Supplied records ->
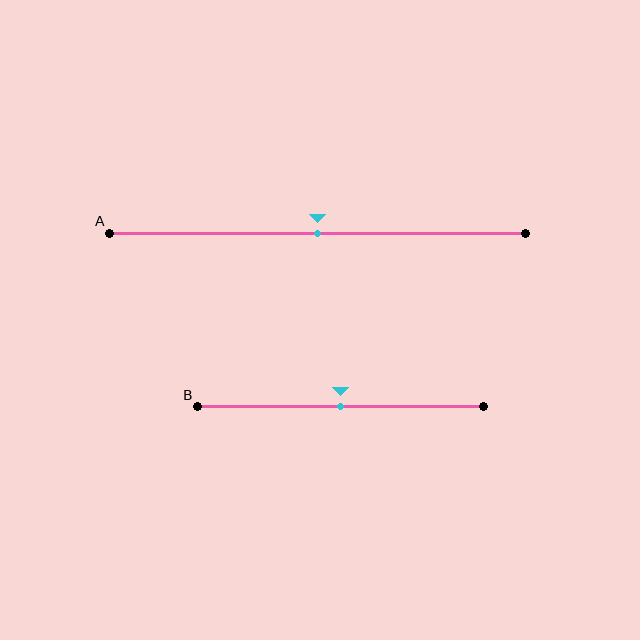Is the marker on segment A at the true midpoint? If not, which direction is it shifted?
Yes, the marker on segment A is at the true midpoint.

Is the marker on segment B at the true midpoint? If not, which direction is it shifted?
Yes, the marker on segment B is at the true midpoint.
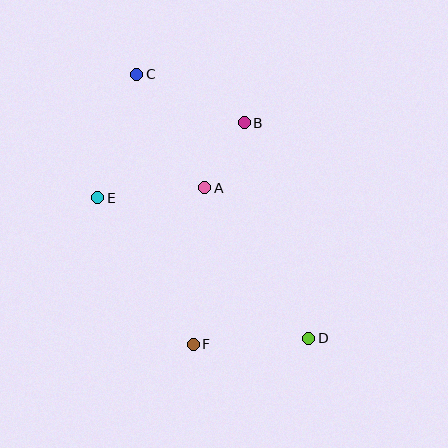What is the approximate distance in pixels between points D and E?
The distance between D and E is approximately 253 pixels.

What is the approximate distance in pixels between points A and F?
The distance between A and F is approximately 157 pixels.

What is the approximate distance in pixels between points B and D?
The distance between B and D is approximately 225 pixels.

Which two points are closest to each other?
Points A and B are closest to each other.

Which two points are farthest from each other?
Points C and D are farthest from each other.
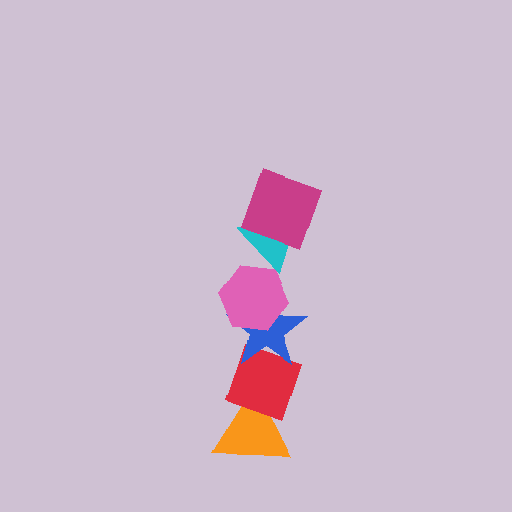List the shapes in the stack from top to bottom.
From top to bottom: the magenta square, the cyan triangle, the pink hexagon, the blue star, the red diamond, the orange triangle.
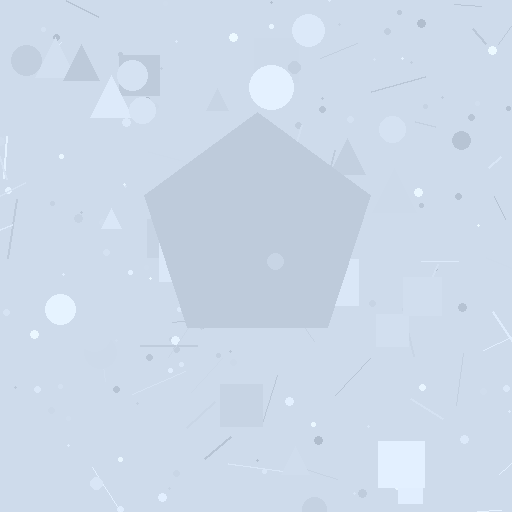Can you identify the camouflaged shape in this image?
The camouflaged shape is a pentagon.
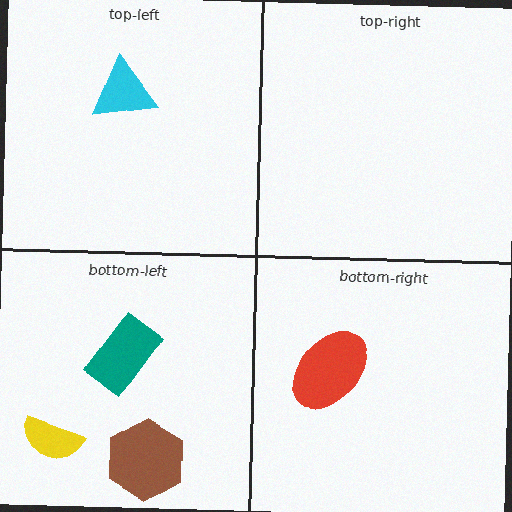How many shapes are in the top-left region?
1.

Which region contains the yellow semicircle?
The bottom-left region.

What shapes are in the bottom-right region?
The red ellipse.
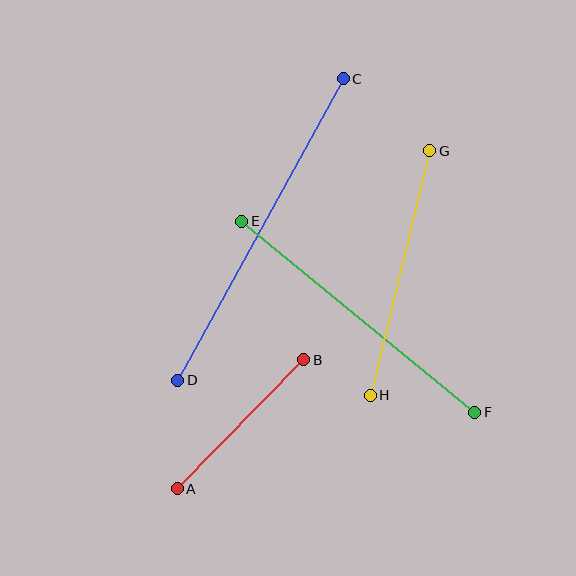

What is expected -> In your copy of the records, include no pictures; repeat everything else exactly.

Result for this exercise ->
Is the marker on segment A at the true midpoint? If not, which direction is it shifted?
Yes, the marker on segment A is at the true midpoint.

Is the marker on segment B at the true midpoint? If not, which direction is it shifted?
Yes, the marker on segment B is at the true midpoint.
What is the approximate distance in pixels between points D and E?
The distance between D and E is approximately 253 pixels.

What is the approximate distance in pixels between points A and F?
The distance between A and F is approximately 157 pixels.

What is the approximate distance in pixels between points B and D?
The distance between B and D is approximately 225 pixels.

Which two points are closest to each other?
Points A and B are closest to each other.

Which two points are farthest from each other?
Points C and D are farthest from each other.
List the shapes in the stack from top to bottom.
From top to bottom: the magenta square, the cyan triangle, the pink hexagon, the blue star, the red diamond, the orange triangle.
Can you identify the camouflaged shape in this image?
The camouflaged shape is a pentagon.
How many shapes are in the top-left region?
1.

Which region contains the yellow semicircle?
The bottom-left region.

What shapes are in the bottom-right region?
The red ellipse.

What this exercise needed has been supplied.